Restate all of the entries exactly, dropping any pictures they hold.

» EXTRACTED DATA:
>>>>>
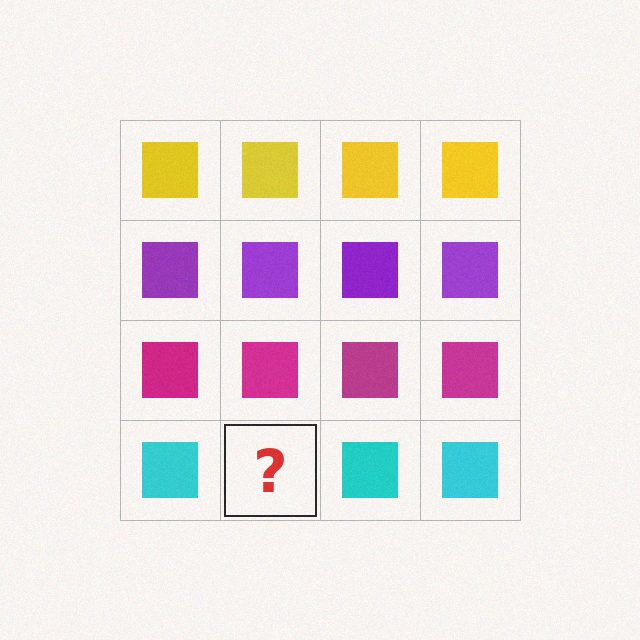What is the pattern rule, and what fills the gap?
The rule is that each row has a consistent color. The gap should be filled with a cyan square.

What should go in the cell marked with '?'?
The missing cell should contain a cyan square.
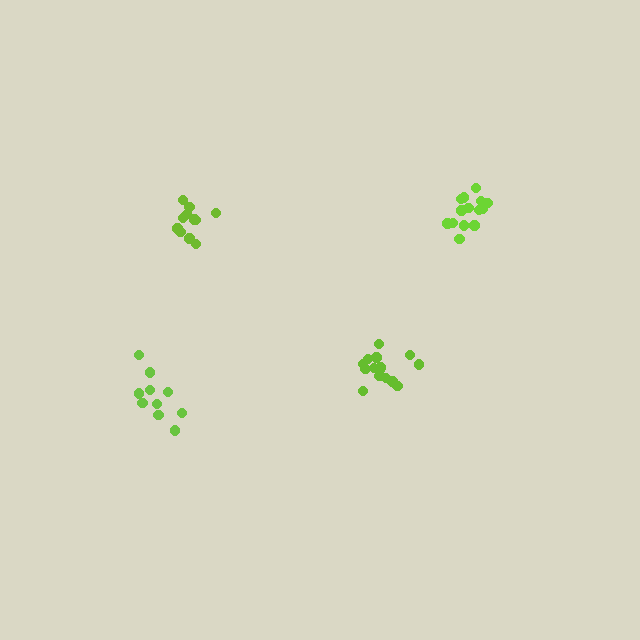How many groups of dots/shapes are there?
There are 4 groups.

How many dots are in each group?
Group 1: 13 dots, Group 2: 10 dots, Group 3: 16 dots, Group 4: 14 dots (53 total).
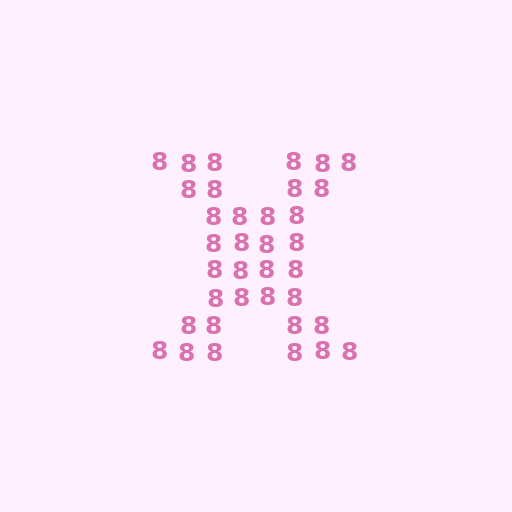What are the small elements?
The small elements are digit 8's.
<<<<<
» TASK RESPONSE:
What is the pattern rule, and what fills the gap?
The rule is that each row has a consistent color. The gap should be filled with a cyan square.

What should go in the cell marked with '?'?
The missing cell should contain a cyan square.
How many groups of dots/shapes are there?
There are 4 groups.

How many dots are in each group?
Group 1: 13 dots, Group 2: 10 dots, Group 3: 16 dots, Group 4: 14 dots (53 total).
What are the small elements?
The small elements are digit 8's.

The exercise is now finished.